To do:
Repeat, word for word, every line from the line holding "How many objects are in this image?" through the final line of the entries below. Skip all pictures.

Data listing:
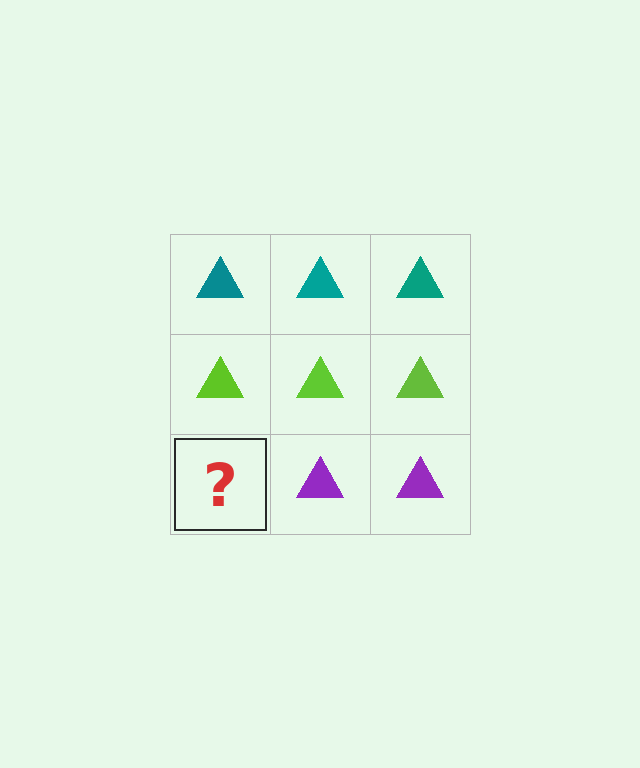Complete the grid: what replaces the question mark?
The question mark should be replaced with a purple triangle.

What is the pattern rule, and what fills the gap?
The rule is that each row has a consistent color. The gap should be filled with a purple triangle.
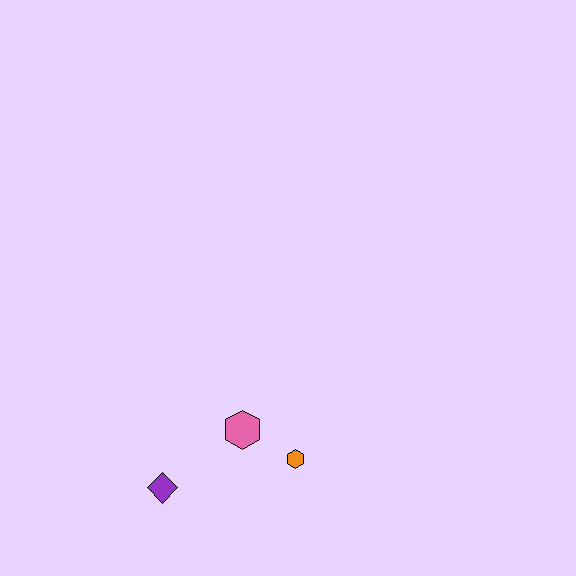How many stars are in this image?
There are no stars.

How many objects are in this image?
There are 3 objects.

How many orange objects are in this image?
There is 1 orange object.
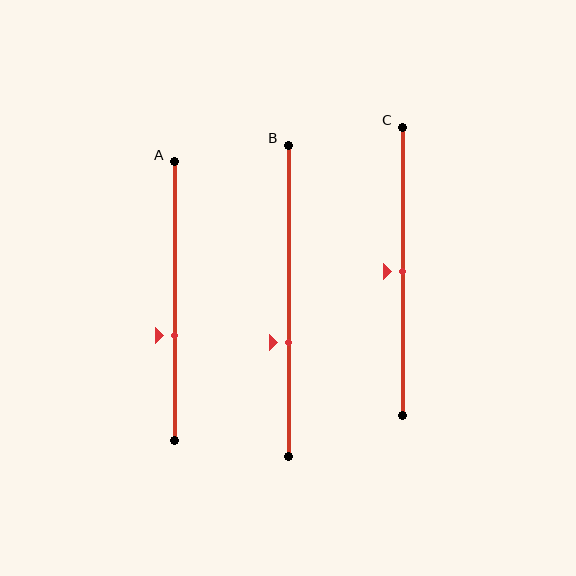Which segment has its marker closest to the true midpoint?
Segment C has its marker closest to the true midpoint.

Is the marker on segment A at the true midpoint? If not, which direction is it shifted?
No, the marker on segment A is shifted downward by about 12% of the segment length.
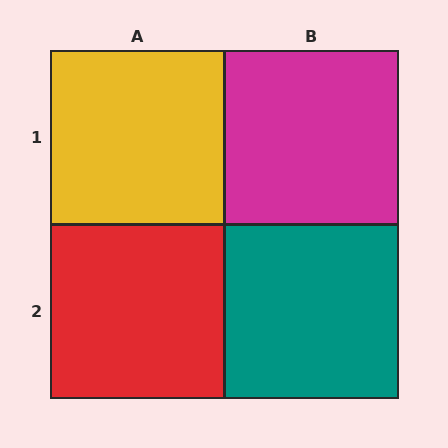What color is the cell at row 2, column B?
Teal.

Response:
How many objects are in this image?
There are 3 objects.

How many orange objects are in this image?
There is 1 orange object.
Which segment has its marker closest to the true midpoint?
Segment C has its marker closest to the true midpoint.

Is the marker on segment A at the true midpoint? If not, which direction is it shifted?
No, the marker on segment A is shifted downward by about 12% of the segment length.
What color is the cell at row 2, column B?
Teal.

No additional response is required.